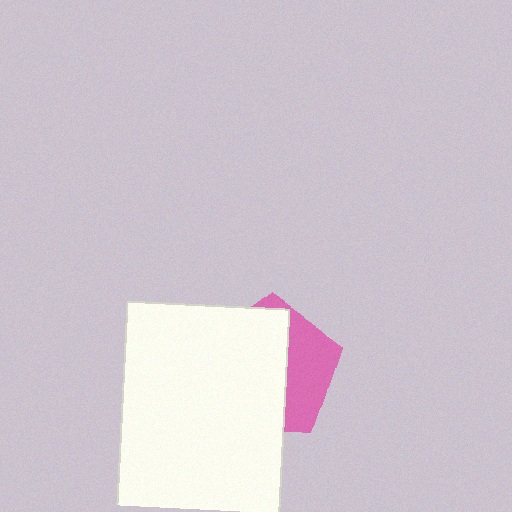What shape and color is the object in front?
The object in front is a white rectangle.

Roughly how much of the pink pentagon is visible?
A small part of it is visible (roughly 35%).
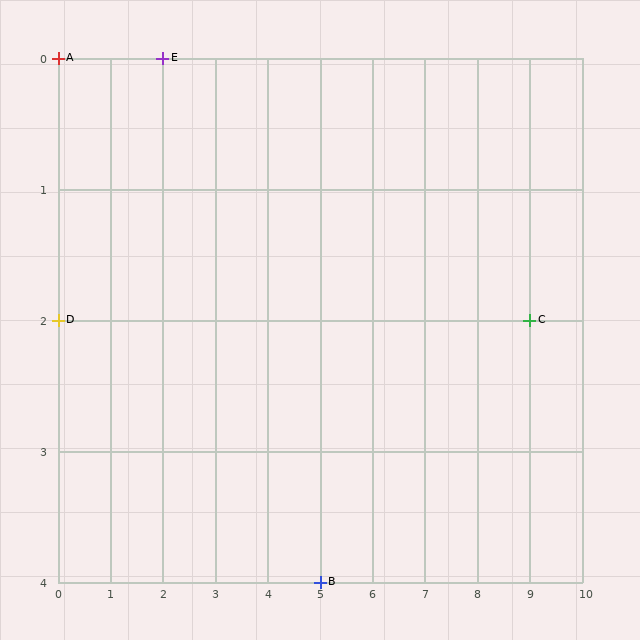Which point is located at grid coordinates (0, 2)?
Point D is at (0, 2).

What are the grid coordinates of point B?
Point B is at grid coordinates (5, 4).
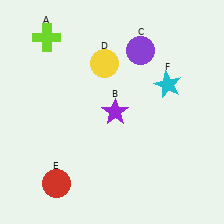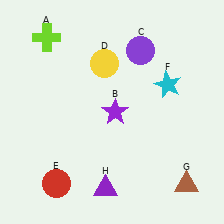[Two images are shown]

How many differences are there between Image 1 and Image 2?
There are 2 differences between the two images.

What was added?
A brown triangle (G), a purple triangle (H) were added in Image 2.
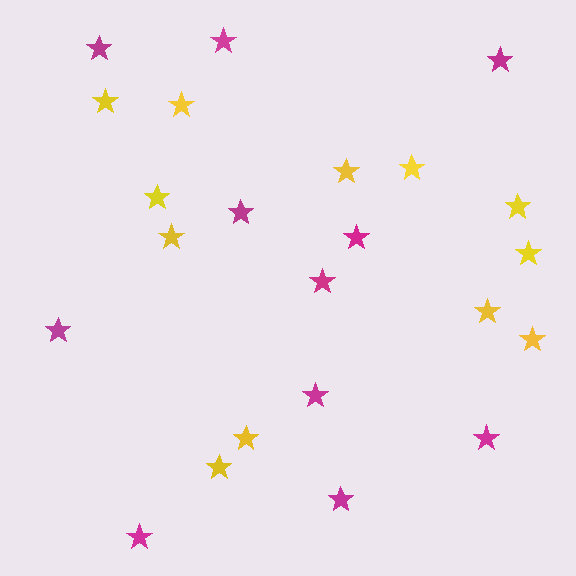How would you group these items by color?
There are 2 groups: one group of magenta stars (11) and one group of yellow stars (12).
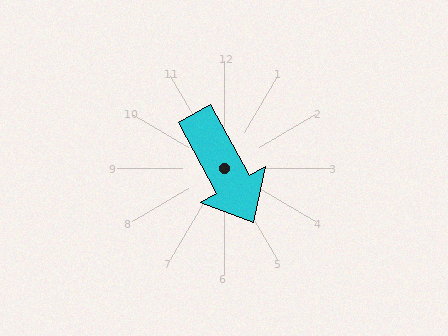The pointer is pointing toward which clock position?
Roughly 5 o'clock.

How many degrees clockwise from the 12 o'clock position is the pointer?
Approximately 152 degrees.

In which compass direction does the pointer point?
Southeast.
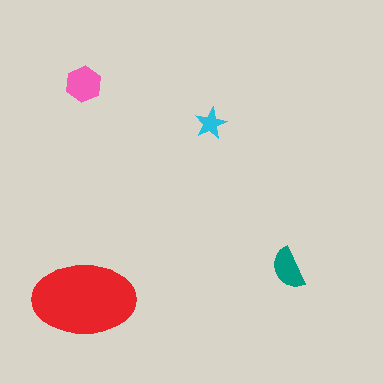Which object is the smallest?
The cyan star.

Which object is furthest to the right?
The teal semicircle is rightmost.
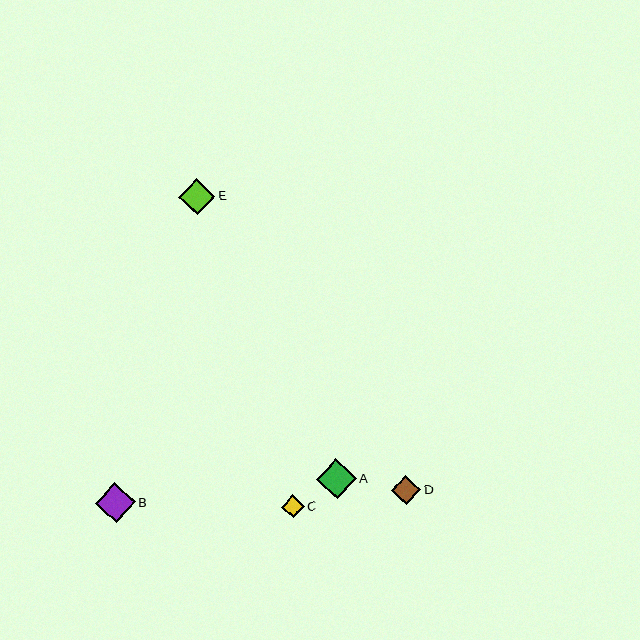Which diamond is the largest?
Diamond B is the largest with a size of approximately 40 pixels.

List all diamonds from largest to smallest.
From largest to smallest: B, A, E, D, C.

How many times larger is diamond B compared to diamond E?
Diamond B is approximately 1.1 times the size of diamond E.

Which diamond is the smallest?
Diamond C is the smallest with a size of approximately 23 pixels.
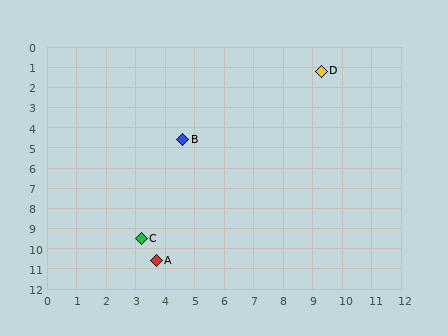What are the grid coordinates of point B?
Point B is at approximately (4.6, 4.6).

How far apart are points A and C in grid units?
Points A and C are about 1.2 grid units apart.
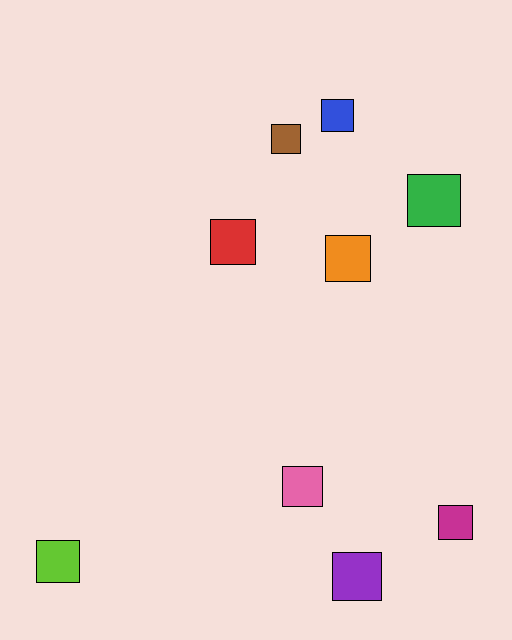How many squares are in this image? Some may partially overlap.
There are 9 squares.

☆ ☆ ☆ ☆

▶ [WHAT YOU NEED TO DO]: Copy all the entries word for word. Omit any pictures.

▶ [SOLVED PROBLEM]:
What shape and color is the object in front?
The object in front is a white rectangle.

Roughly how much of the pink pentagon is visible?
A small part of it is visible (roughly 35%).
Which point is located at grid coordinates (0, 2)?
Point D is at (0, 2).

What are the grid coordinates of point B?
Point B is at grid coordinates (5, 4).
[Two images are shown]

How many differences are there between Image 1 and Image 2?
There are 2 differences between the two images.

What was added?
A brown triangle (G), a purple triangle (H) were added in Image 2.
How would you group these items by color?
There are 2 groups: one group of magenta stars (11) and one group of yellow stars (12).
The pointer is pointing toward which clock position?
Roughly 5 o'clock.

How many degrees clockwise from the 12 o'clock position is the pointer?
Approximately 152 degrees.

In which compass direction does the pointer point?
Southeast.
Which object is the smallest?
The cyan star.

Which object is furthest to the right?
The teal semicircle is rightmost.
Which diamond is the largest?
Diamond B is the largest with a size of approximately 40 pixels.

List all diamonds from largest to smallest.
From largest to smallest: B, A, E, D, C.

How many times larger is diamond B compared to diamond E?
Diamond B is approximately 1.1 times the size of diamond E.

Which diamond is the smallest?
Diamond C is the smallest with a size of approximately 23 pixels.
What are the grid coordinates of point B?
Point B is at approximately (4.6, 4.6).

How far apart are points A and C in grid units?
Points A and C are about 1.2 grid units apart.
How many squares are in this image? Some may partially overlap.
There are 9 squares.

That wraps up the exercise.